• **Provided records**
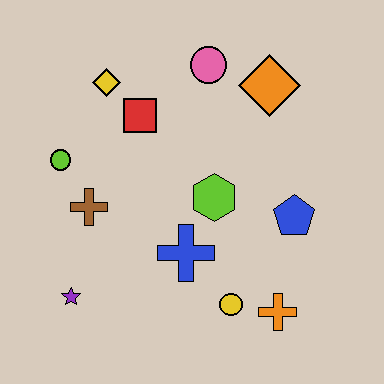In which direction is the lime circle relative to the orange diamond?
The lime circle is to the left of the orange diamond.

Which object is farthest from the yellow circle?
The yellow diamond is farthest from the yellow circle.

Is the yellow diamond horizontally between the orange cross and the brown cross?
Yes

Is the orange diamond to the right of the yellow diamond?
Yes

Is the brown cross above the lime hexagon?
No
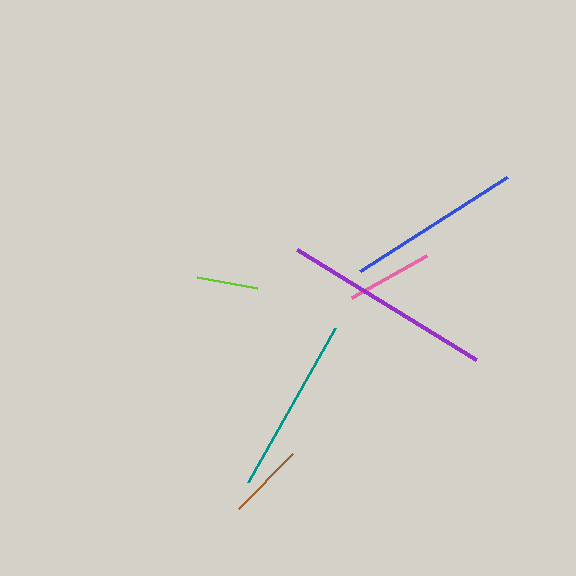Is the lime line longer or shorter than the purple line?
The purple line is longer than the lime line.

• **Prompt**
Give an exact reproduction of every line, leaving out any picture.

• **Solution to this problem**
In which direction is the lime circle relative to the orange diamond?
The lime circle is to the left of the orange diamond.

Which object is farthest from the yellow circle?
The yellow diamond is farthest from the yellow circle.

Is the yellow diamond horizontally between the orange cross and the brown cross?
Yes

Is the orange diamond to the right of the yellow diamond?
Yes

Is the brown cross above the lime hexagon?
No
Is the lime line longer or shorter than the purple line?
The purple line is longer than the lime line.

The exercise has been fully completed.